What you will do
Skip the pictures and extract all of the lines exactly as written.

(Stored entries)
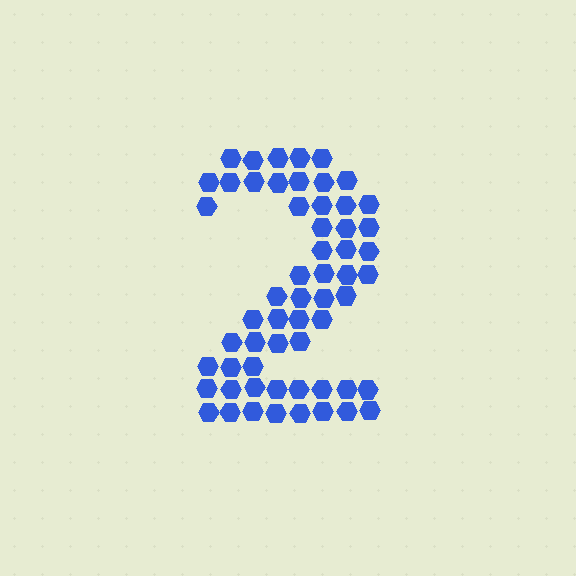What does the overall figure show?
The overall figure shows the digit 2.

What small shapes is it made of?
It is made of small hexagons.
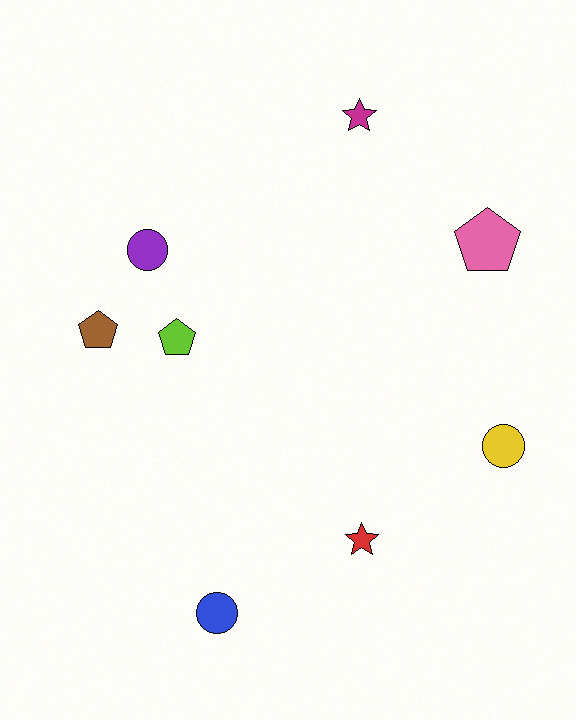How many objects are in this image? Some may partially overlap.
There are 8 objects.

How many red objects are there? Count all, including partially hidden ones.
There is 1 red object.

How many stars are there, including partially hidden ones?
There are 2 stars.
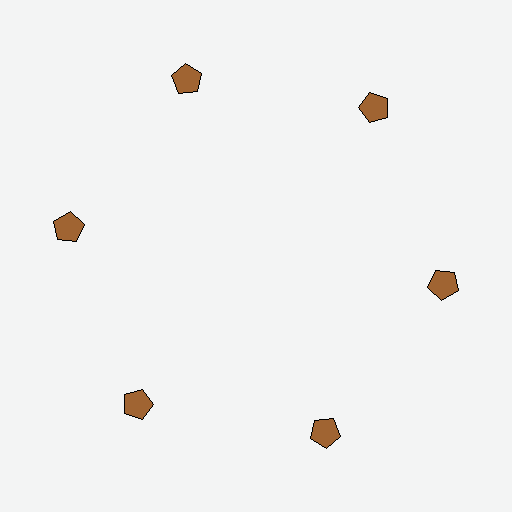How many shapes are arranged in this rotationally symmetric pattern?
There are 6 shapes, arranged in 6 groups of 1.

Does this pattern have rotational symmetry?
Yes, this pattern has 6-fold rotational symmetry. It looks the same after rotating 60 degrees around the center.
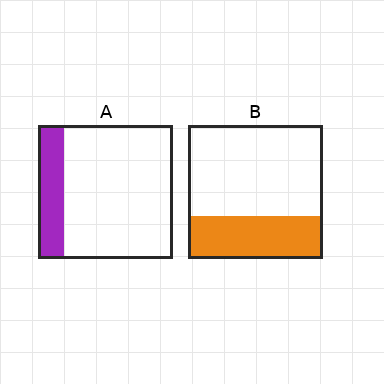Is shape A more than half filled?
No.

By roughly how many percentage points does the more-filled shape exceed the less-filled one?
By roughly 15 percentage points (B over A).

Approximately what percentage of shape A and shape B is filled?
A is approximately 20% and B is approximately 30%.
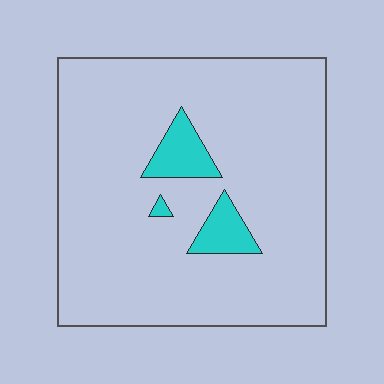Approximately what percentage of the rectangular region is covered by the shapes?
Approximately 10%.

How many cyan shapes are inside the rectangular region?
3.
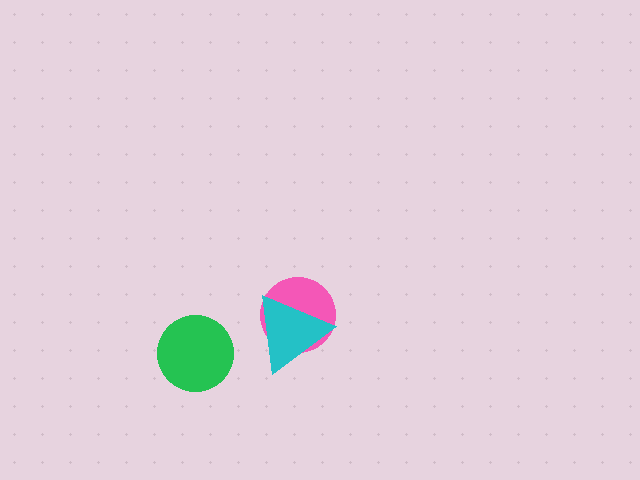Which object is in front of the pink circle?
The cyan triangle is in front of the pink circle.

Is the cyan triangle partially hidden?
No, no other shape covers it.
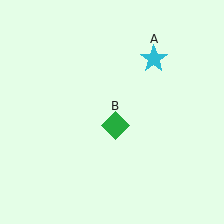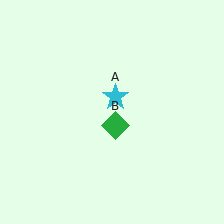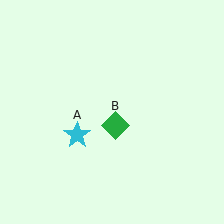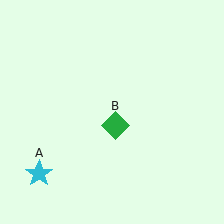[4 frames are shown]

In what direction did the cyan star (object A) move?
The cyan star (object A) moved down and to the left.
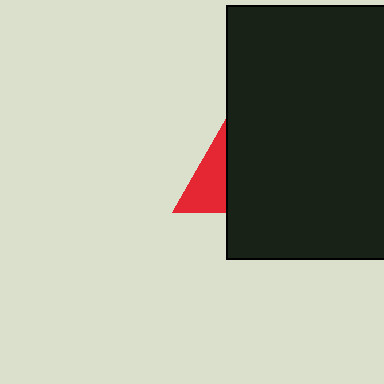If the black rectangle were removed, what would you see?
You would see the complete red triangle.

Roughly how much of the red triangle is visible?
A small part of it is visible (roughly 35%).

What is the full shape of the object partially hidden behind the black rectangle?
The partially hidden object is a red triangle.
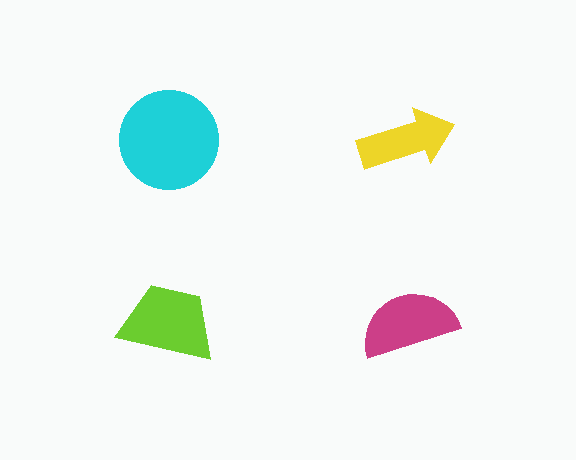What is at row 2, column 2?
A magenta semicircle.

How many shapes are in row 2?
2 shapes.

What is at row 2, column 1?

Answer
What does the overall figure show?
The overall figure shows the digit 2.

What small shapes is it made of?
It is made of small hexagons.
How many objects are in this image? Some may partially overlap.
There are 8 objects.

How many red objects are there? Count all, including partially hidden ones.
There is 1 red object.

How many stars are there, including partially hidden ones?
There are 2 stars.
How many shapes are arranged in this rotationally symmetric pattern?
There are 6 shapes, arranged in 6 groups of 1.

Does this pattern have rotational symmetry?
Yes, this pattern has 6-fold rotational symmetry. It looks the same after rotating 60 degrees around the center.
Is shape A more than half filled?
No.

By roughly how many percentage points does the more-filled shape exceed the less-filled one?
By roughly 15 percentage points (B over A).

Approximately what percentage of shape A and shape B is filled?
A is approximately 20% and B is approximately 30%.
Approximately what percentage of the rectangular region is covered by the shapes?
Approximately 10%.

How many cyan shapes are inside the rectangular region?
3.
Which object is in front of the pink circle?
The cyan triangle is in front of the pink circle.

Is the cyan triangle partially hidden?
No, no other shape covers it.
[4 frames are shown]

In what direction did the cyan star (object A) move?
The cyan star (object A) moved down and to the left.
If the black rectangle were removed, what would you see?
You would see the complete red triangle.

Roughly how much of the red triangle is visible?
A small part of it is visible (roughly 35%).

What is the full shape of the object partially hidden behind the black rectangle?
The partially hidden object is a red triangle.
What is at row 2, column 2?
A magenta semicircle.

How many shapes are in row 2?
2 shapes.

What is at row 2, column 1?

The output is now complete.